** The request **
Your task is to transcribe all the entries exactly, excluding pictures.

** Records for this task **
———
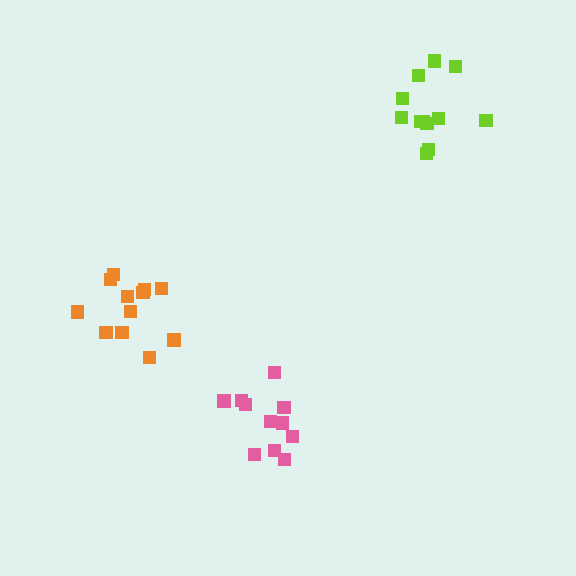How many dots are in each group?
Group 1: 12 dots, Group 2: 12 dots, Group 3: 11 dots (35 total).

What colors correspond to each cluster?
The clusters are colored: lime, orange, pink.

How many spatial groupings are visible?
There are 3 spatial groupings.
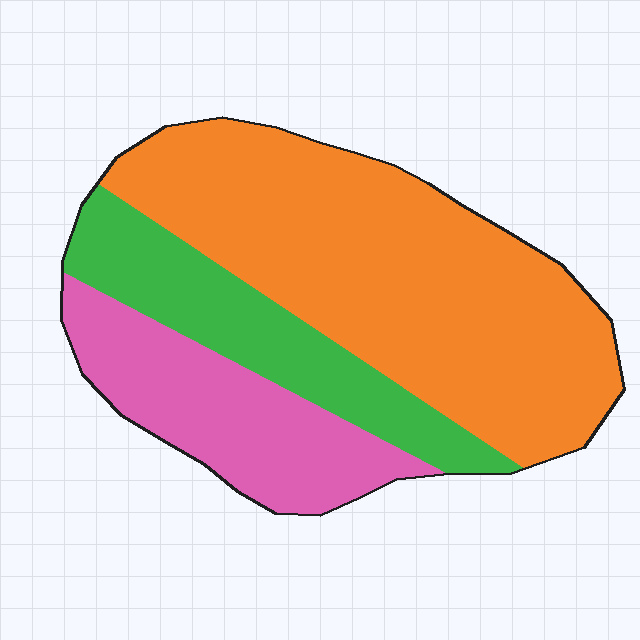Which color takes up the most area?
Orange, at roughly 55%.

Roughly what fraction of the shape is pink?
Pink takes up about one quarter (1/4) of the shape.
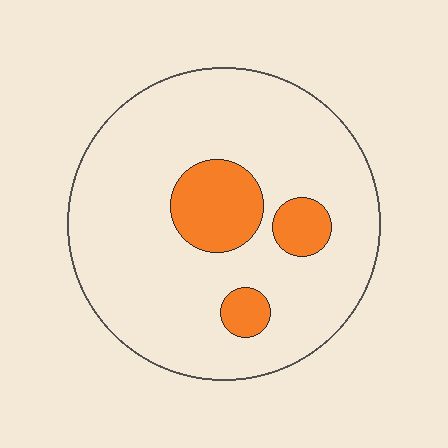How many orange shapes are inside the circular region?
3.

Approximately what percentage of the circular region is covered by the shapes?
Approximately 15%.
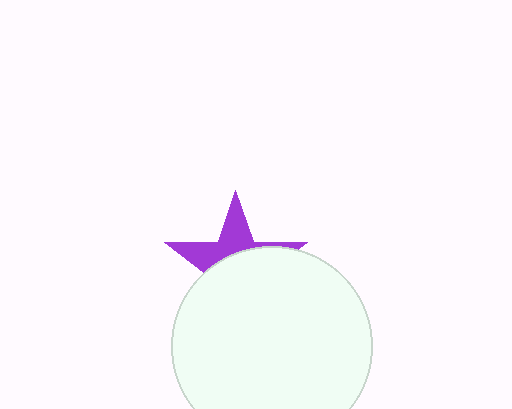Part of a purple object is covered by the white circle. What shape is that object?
It is a star.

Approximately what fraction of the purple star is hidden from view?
Roughly 61% of the purple star is hidden behind the white circle.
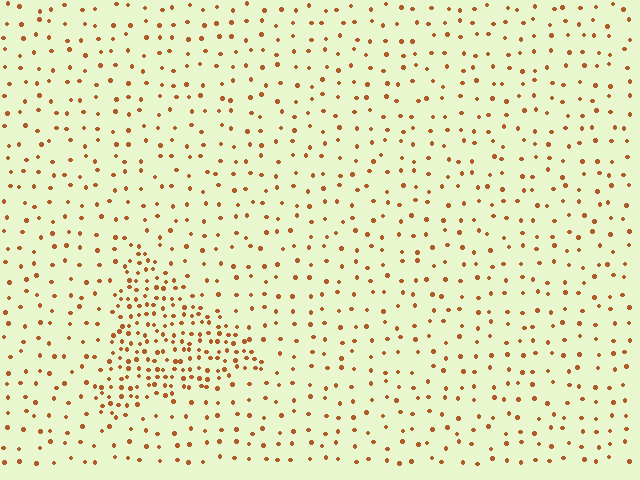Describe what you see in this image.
The image contains small brown elements arranged at two different densities. A triangle-shaped region is visible where the elements are more densely packed than the surrounding area.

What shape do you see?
I see a triangle.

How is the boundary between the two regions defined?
The boundary is defined by a change in element density (approximately 2.9x ratio). All elements are the same color, size, and shape.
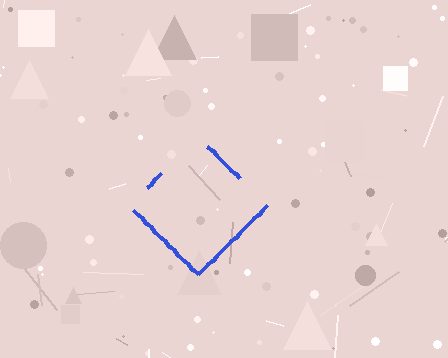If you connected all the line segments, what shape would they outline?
They would outline a diamond.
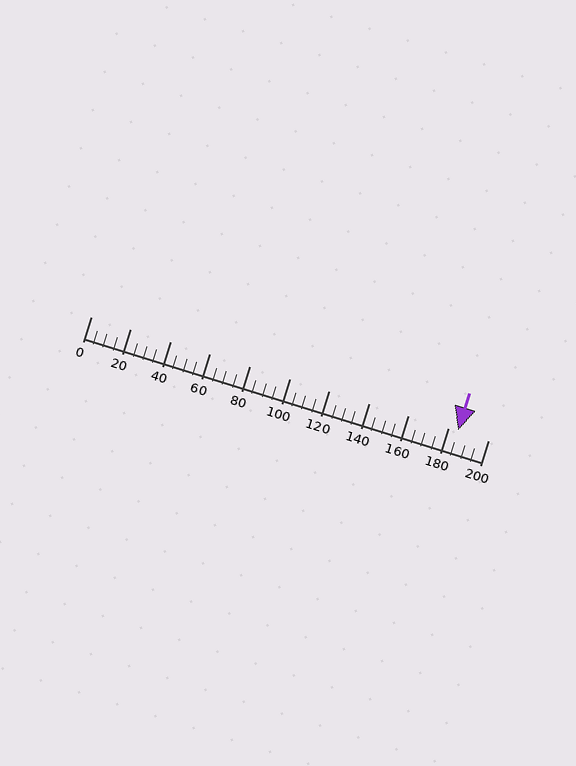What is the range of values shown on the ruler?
The ruler shows values from 0 to 200.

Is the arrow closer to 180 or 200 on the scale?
The arrow is closer to 180.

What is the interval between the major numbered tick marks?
The major tick marks are spaced 20 units apart.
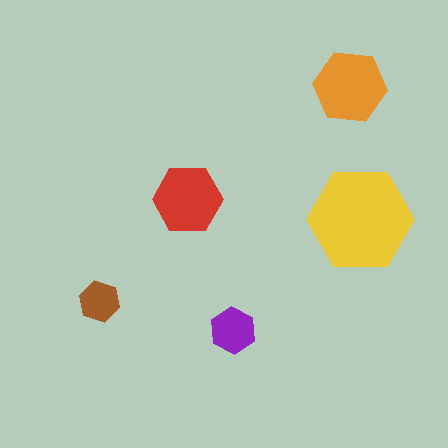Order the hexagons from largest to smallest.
the yellow one, the orange one, the red one, the purple one, the brown one.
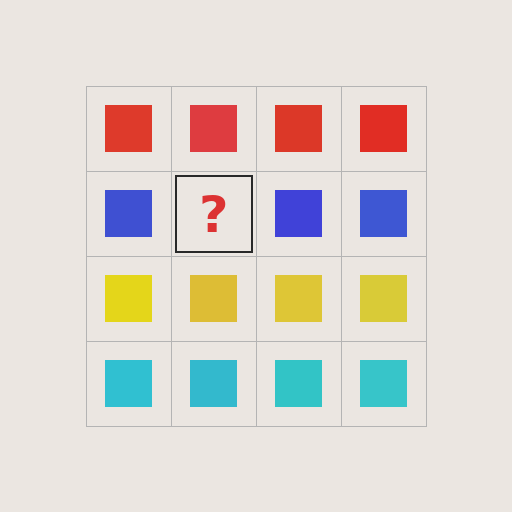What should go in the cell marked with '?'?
The missing cell should contain a blue square.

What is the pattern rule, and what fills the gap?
The rule is that each row has a consistent color. The gap should be filled with a blue square.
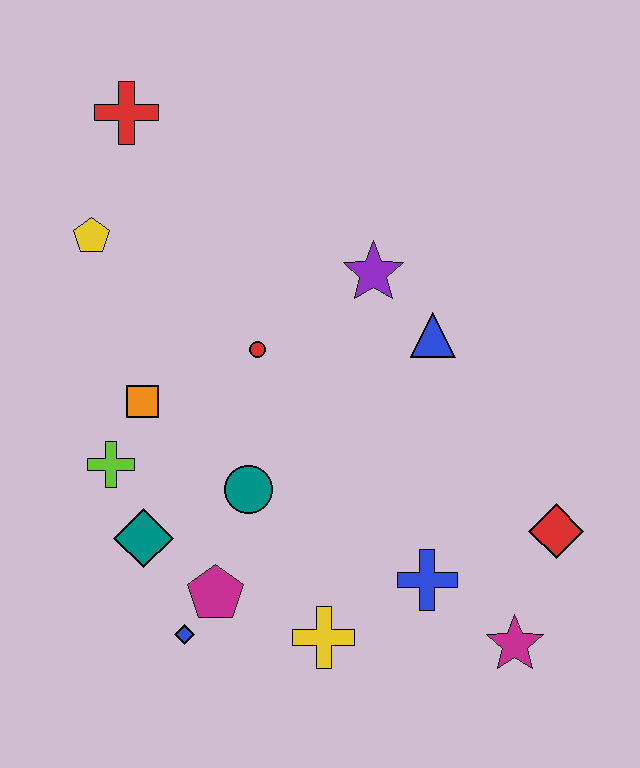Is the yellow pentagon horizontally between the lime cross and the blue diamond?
No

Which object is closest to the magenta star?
The blue cross is closest to the magenta star.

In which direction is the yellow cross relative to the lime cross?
The yellow cross is to the right of the lime cross.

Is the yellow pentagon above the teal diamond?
Yes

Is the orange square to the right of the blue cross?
No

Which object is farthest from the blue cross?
The red cross is farthest from the blue cross.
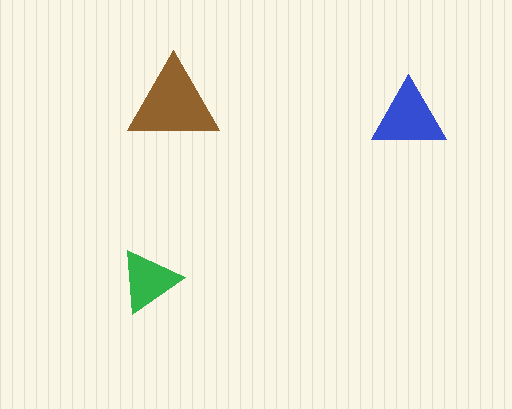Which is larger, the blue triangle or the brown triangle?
The brown one.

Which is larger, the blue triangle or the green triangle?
The blue one.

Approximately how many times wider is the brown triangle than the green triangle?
About 1.5 times wider.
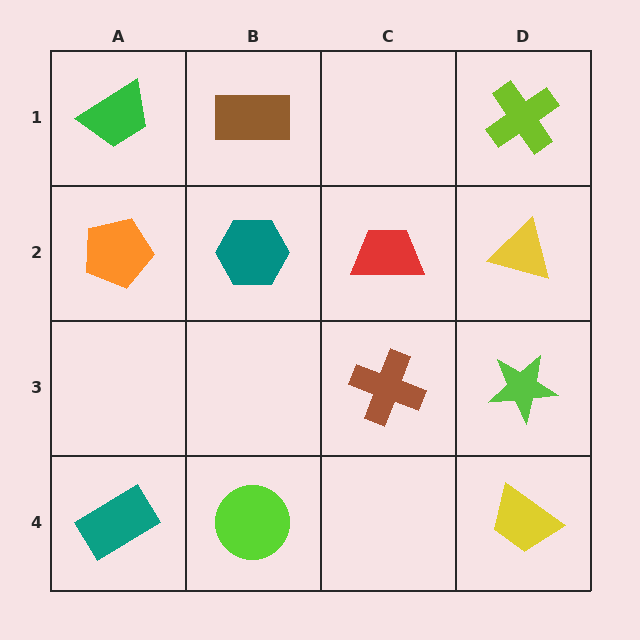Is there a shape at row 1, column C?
No, that cell is empty.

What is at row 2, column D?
A yellow triangle.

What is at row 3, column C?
A brown cross.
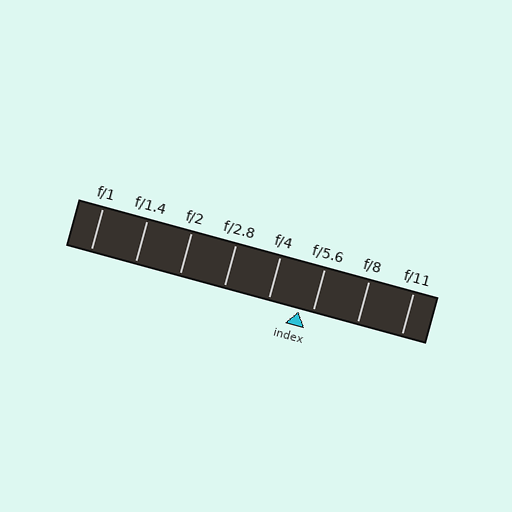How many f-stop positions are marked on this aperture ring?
There are 8 f-stop positions marked.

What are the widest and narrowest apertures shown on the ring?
The widest aperture shown is f/1 and the narrowest is f/11.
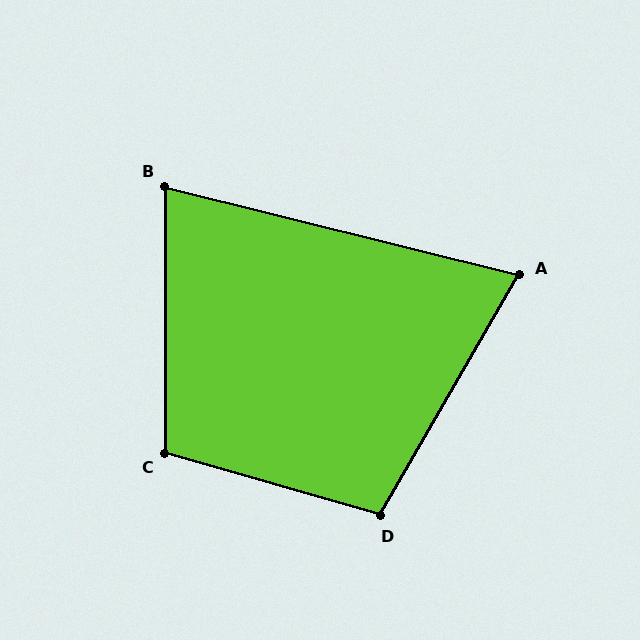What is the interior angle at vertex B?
———
** Exercise response **
How many dots are in each group?
Group 1: 12 dots, Group 2: 12 dots, Group 3: 11 dots (35 total).

What colors correspond to each cluster?
The clusters are colored: lime, orange, pink.

How many spatial groupings are visible?
There are 3 spatial groupings.
Which color takes up the most area?
Orange, at roughly 55%.

Roughly what fraction of the shape is pink?
Pink takes up about one quarter (1/4) of the shape.
How many orange shapes are inside the circular region?
3.

Approximately what percentage of the circular region is covered by the shapes?
Approximately 15%.
Part of a purple object is covered by the white circle. What shape is that object?
It is a star.

Approximately what fraction of the purple star is hidden from view?
Roughly 61% of the purple star is hidden behind the white circle.
Describe what you see in this image.
The image contains small brown elements arranged at two different densities. A triangle-shaped region is visible where the elements are more densely packed than the surrounding area.

What shape do you see?
I see a triangle.

How is the boundary between the two regions defined?
The boundary is defined by a change in element density (approximately 2.9x ratio). All elements are the same color, size, and shape.
If you connected all the line segments, what shape would they outline?
They would outline a diamond.
What is the range of values shown on the ruler?
The ruler shows values from 0 to 200.

Is the arrow closer to 180 or 200 on the scale?
The arrow is closer to 180.

What is the interval between the major numbered tick marks?
The major tick marks are spaced 20 units apart.
Order the hexagons from largest to smallest.
the yellow one, the orange one, the red one, the purple one, the brown one.
What should go in the cell marked with '?'?
The missing cell should contain a blue square.

What is the pattern rule, and what fills the gap?
The rule is that each row has a consistent color. The gap should be filled with a blue square.
Is the yellow pentagon horizontally between the lime cross and the blue diamond?
No

Which object is closest to the magenta star?
The blue cross is closest to the magenta star.

In which direction is the yellow cross relative to the lime cross?
The yellow cross is to the right of the lime cross.

Is the yellow pentagon above the teal diamond?
Yes

Is the orange square to the right of the blue cross?
No

Which object is farthest from the blue cross?
The red cross is farthest from the blue cross.
Which is larger, the blue triangle or the brown triangle?
The brown one.

Which is larger, the blue triangle or the green triangle?
The blue one.

Approximately how many times wider is the brown triangle than the green triangle?
About 1.5 times wider.
Is there a shape at row 1, column C?
No, that cell is empty.

What is at row 2, column D?
A yellow triangle.

What is at row 3, column C?
A brown cross.
How many f-stop positions are marked on this aperture ring?
There are 8 f-stop positions marked.

What are the widest and narrowest apertures shown on the ring?
The widest aperture shown is f/1 and the narrowest is f/11.
What is the interior angle at vertex B?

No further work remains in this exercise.